---- Supplied material
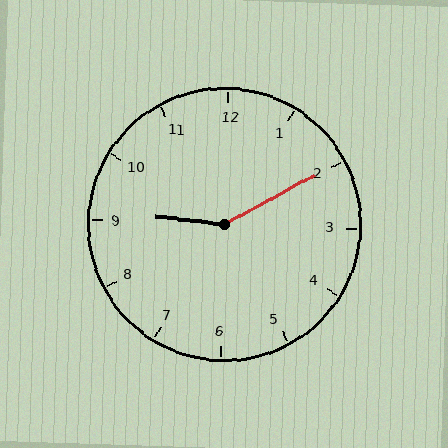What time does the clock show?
9:10.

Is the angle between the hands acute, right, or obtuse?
It is obtuse.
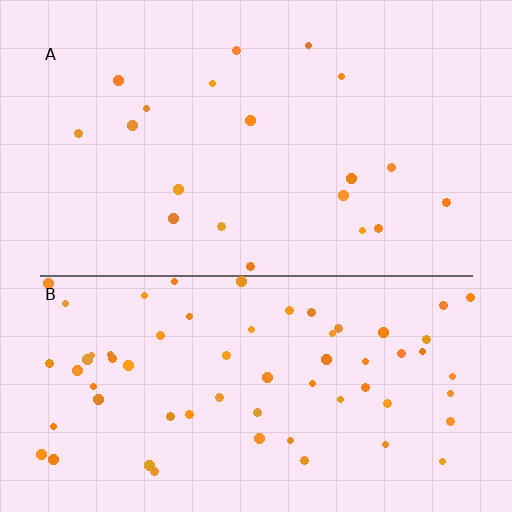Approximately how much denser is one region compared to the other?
Approximately 3.3× — region B over region A.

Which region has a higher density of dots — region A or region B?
B (the bottom).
--------
Print each record exactly as it stands, leaving the images out.

**Result below**
What time does the clock show?
9:10.

Is the angle between the hands acute, right, or obtuse?
It is obtuse.
Approximately how much denser is one region compared to the other?
Approximately 3.3× — region B over region A.

Which region has a higher density of dots — region A or region B?
B (the bottom).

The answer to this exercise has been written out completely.